* SHORT TASK
Reproduce every entry below precisely; do not include the pictures.

------------------------------

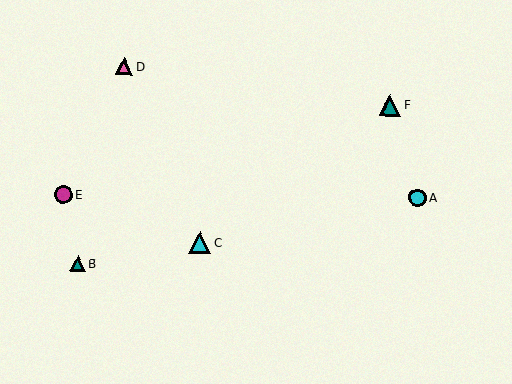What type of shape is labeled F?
Shape F is a teal triangle.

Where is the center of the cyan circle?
The center of the cyan circle is at (417, 198).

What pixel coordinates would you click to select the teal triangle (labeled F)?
Click at (390, 105) to select the teal triangle F.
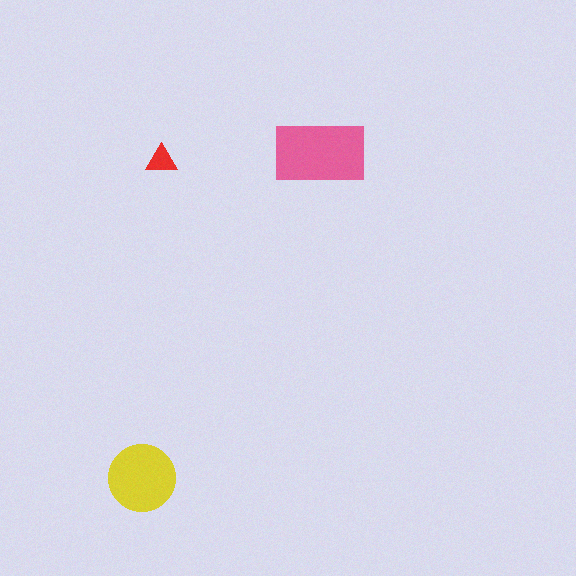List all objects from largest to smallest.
The pink rectangle, the yellow circle, the red triangle.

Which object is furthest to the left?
The yellow circle is leftmost.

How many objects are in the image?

------------------------------

* TASK RESULT
What type of shape is labeled F?
Shape F is a teal triangle.

Where is the center of the cyan circle?
The center of the cyan circle is at (417, 198).

What pixel coordinates would you click to select the teal triangle (labeled F)?
Click at (390, 105) to select the teal triangle F.
List all objects from largest to smallest.
The pink rectangle, the yellow circle, the red triangle.

Which object is furthest to the left?
The yellow circle is leftmost.

How many objects are in the image?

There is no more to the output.